__What is being asked__. Below this line is a listing that includes pictures. Copy exactly, and only, the lines from the one containing "[3 frames are shown]" through the one containing "What fraction of"; the pictures do not go in the copy.

__Data shown__.
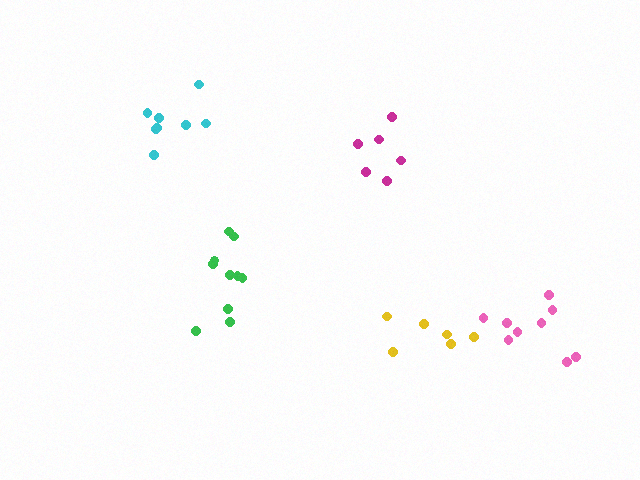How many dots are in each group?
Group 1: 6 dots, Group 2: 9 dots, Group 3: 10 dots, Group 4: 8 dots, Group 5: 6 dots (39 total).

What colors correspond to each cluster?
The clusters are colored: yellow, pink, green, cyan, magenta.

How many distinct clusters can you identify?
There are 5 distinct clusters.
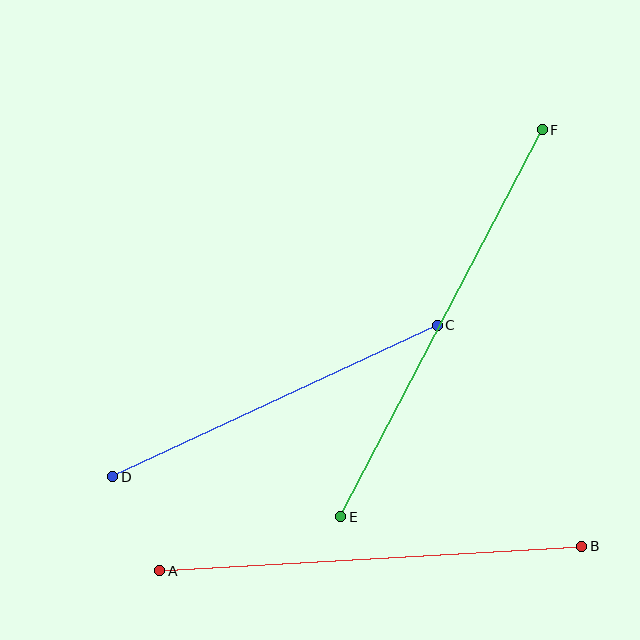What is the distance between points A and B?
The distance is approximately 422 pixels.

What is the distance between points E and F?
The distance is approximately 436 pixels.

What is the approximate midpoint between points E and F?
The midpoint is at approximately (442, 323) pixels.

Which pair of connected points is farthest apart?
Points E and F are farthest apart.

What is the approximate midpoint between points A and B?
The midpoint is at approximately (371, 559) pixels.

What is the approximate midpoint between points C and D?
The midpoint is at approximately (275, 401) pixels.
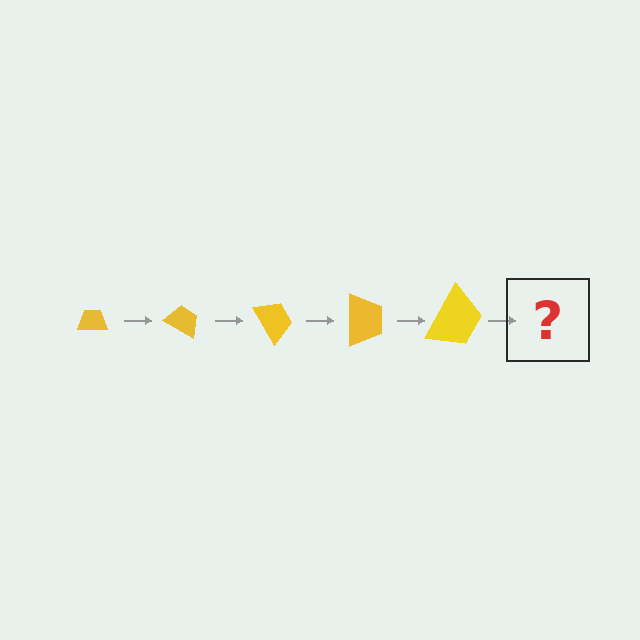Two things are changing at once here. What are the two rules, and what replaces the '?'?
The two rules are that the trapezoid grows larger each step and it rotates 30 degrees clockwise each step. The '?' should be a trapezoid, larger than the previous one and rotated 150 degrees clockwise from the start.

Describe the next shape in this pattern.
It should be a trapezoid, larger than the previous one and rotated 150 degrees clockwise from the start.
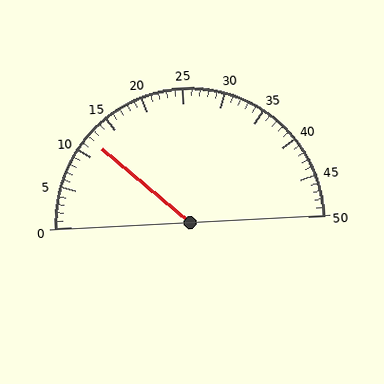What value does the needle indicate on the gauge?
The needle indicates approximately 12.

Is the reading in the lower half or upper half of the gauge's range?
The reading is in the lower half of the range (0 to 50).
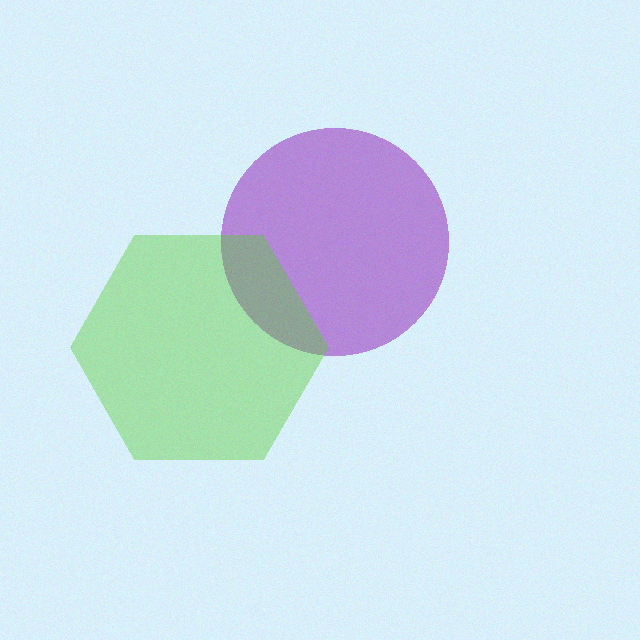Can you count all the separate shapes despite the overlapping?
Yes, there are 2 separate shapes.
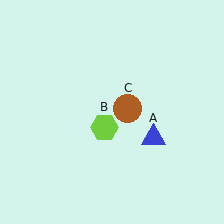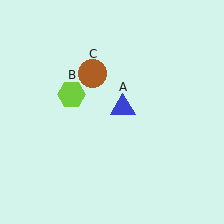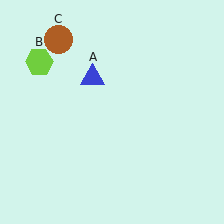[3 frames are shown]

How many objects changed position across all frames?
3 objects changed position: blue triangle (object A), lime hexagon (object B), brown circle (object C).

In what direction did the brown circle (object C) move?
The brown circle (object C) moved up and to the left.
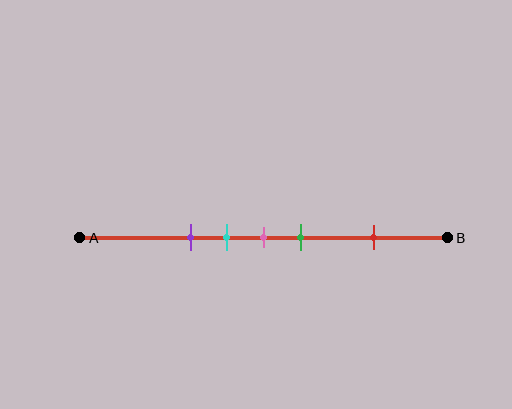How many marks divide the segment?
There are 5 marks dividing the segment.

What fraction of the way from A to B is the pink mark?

* * *

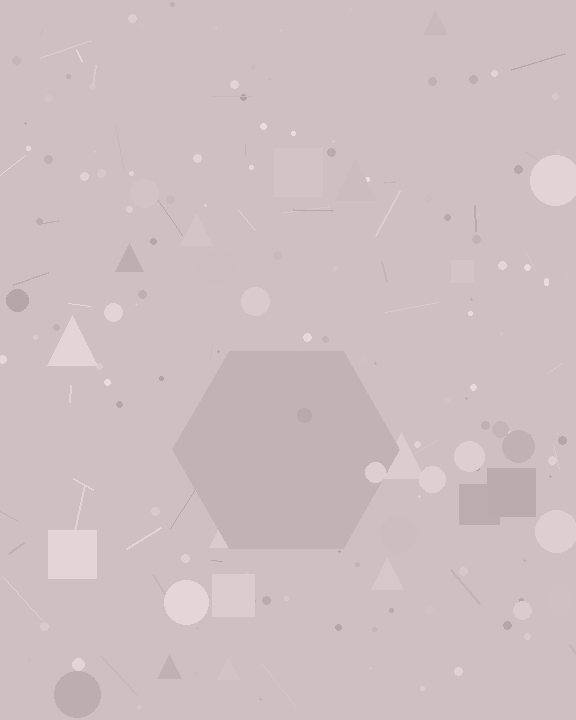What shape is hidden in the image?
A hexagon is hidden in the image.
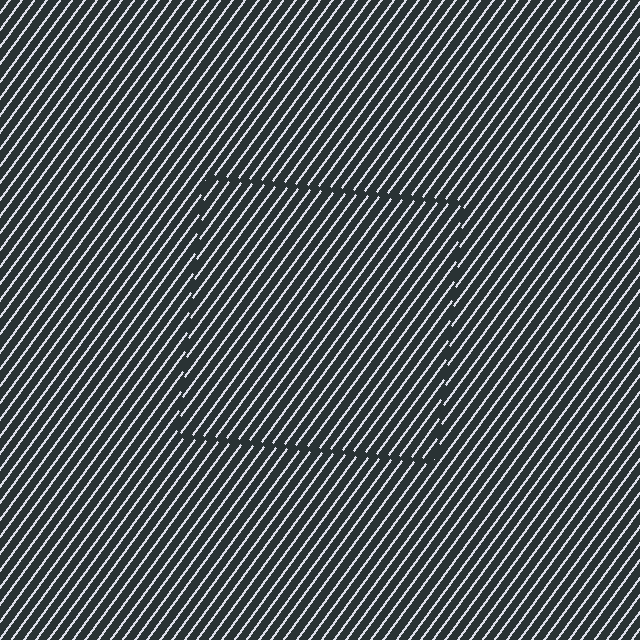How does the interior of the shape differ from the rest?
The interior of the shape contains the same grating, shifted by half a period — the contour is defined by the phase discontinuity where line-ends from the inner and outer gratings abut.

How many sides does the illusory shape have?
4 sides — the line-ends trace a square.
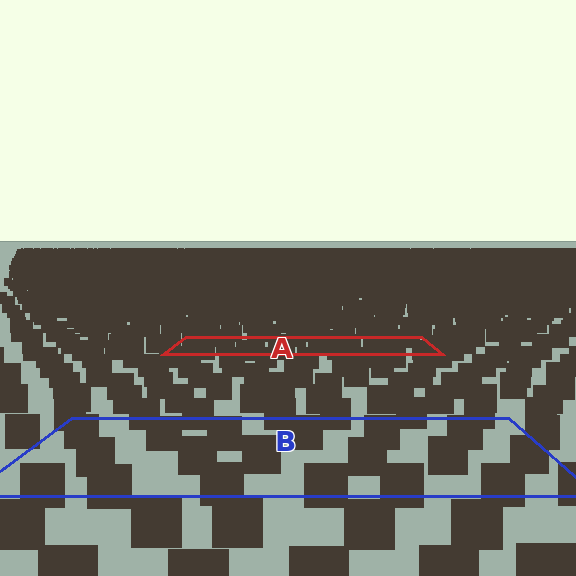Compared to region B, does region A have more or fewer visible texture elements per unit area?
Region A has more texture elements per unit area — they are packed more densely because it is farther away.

--

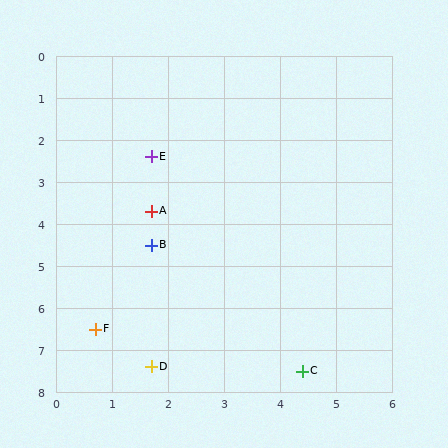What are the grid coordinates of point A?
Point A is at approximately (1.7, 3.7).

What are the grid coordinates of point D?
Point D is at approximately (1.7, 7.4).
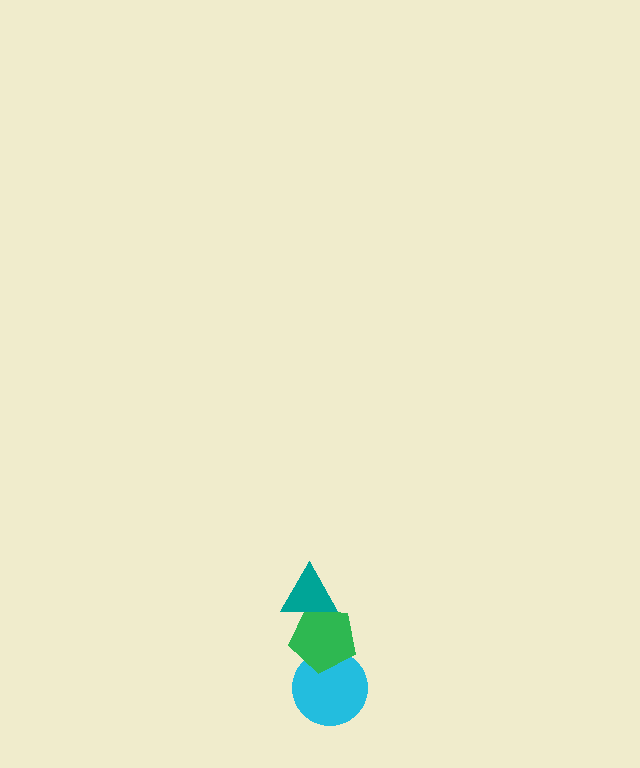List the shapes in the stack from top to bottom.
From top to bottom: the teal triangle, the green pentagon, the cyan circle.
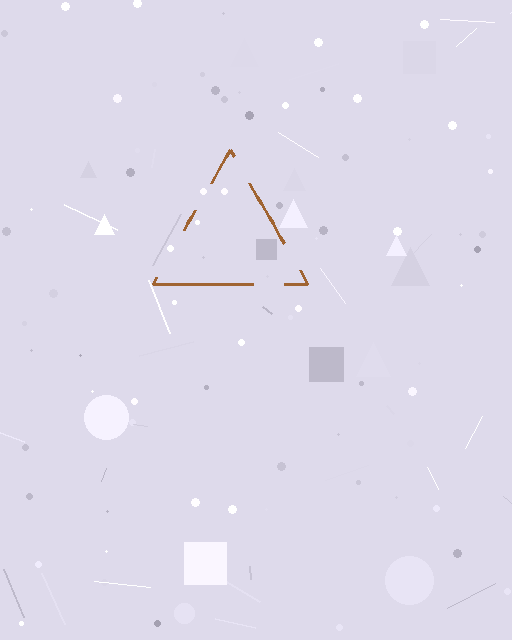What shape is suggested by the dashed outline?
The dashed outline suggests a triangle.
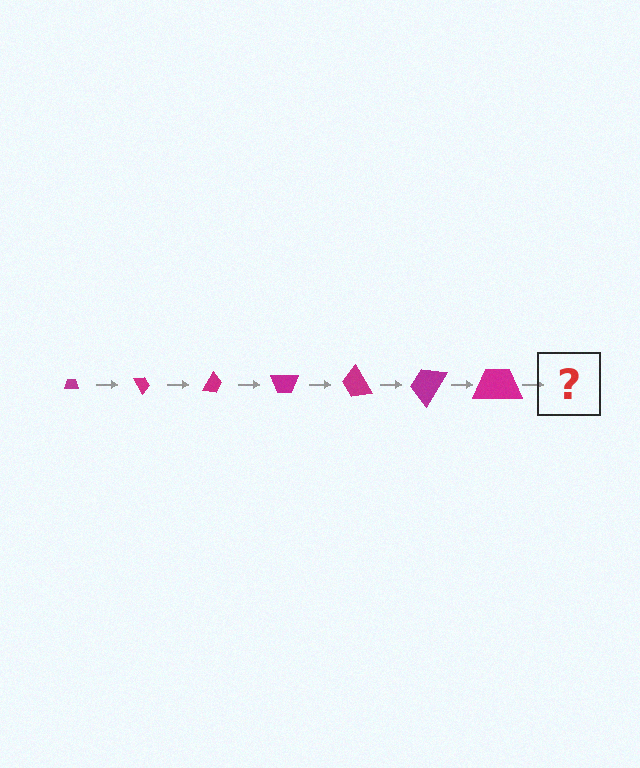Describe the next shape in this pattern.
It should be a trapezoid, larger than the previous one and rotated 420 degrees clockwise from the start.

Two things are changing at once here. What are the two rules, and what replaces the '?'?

__Worked solution__.
[3 frames are shown]

How many objects changed position across all frames?
3 objects changed position: blue triangle (object A), lime hexagon (object B), brown circle (object C).

In what direction did the brown circle (object C) move?
The brown circle (object C) moved up and to the left.
How many marks divide the segment?
There are 5 marks dividing the segment.

What fraction of the way from A to B is the pink mark?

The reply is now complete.